Directions for this task: Return the material word for word. Do not include the pictures.
>> START
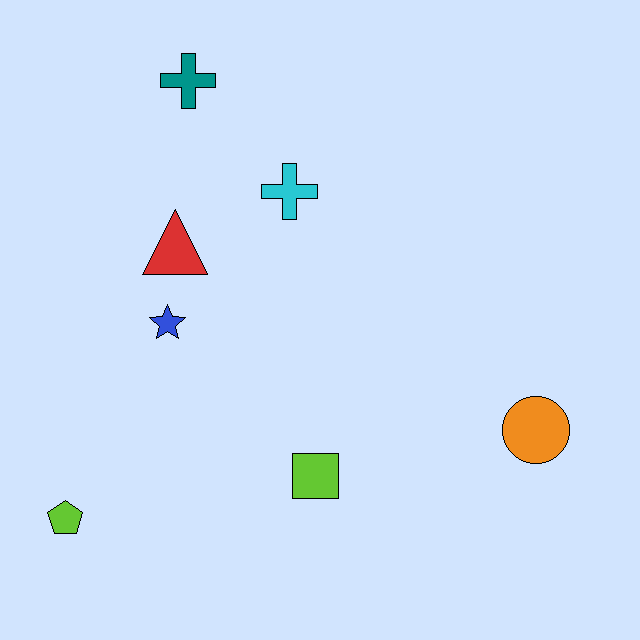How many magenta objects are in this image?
There are no magenta objects.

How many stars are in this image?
There is 1 star.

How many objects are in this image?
There are 7 objects.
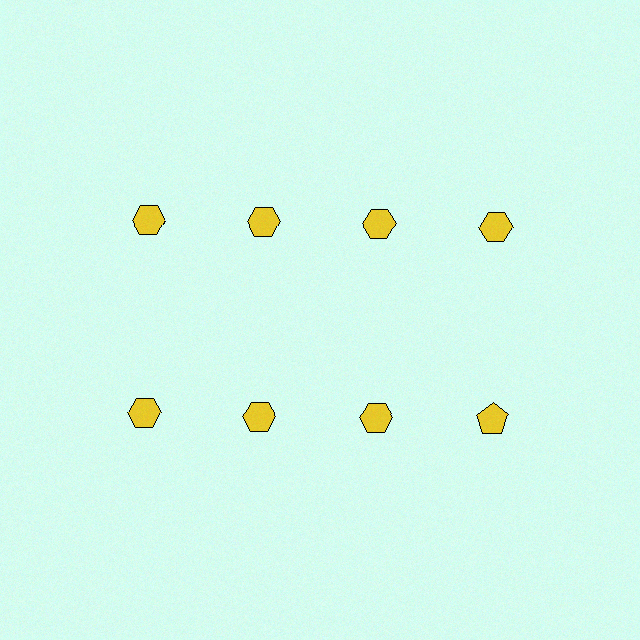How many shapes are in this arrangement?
There are 8 shapes arranged in a grid pattern.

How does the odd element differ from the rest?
>> END
Task output:
How many magenta objects are in this image?
There are no magenta objects.

How many stars are in this image?
There is 1 star.

How many objects are in this image?
There are 7 objects.
How many shapes are in this arrangement?
There are 8 shapes arranged in a grid pattern.

How does the odd element differ from the rest?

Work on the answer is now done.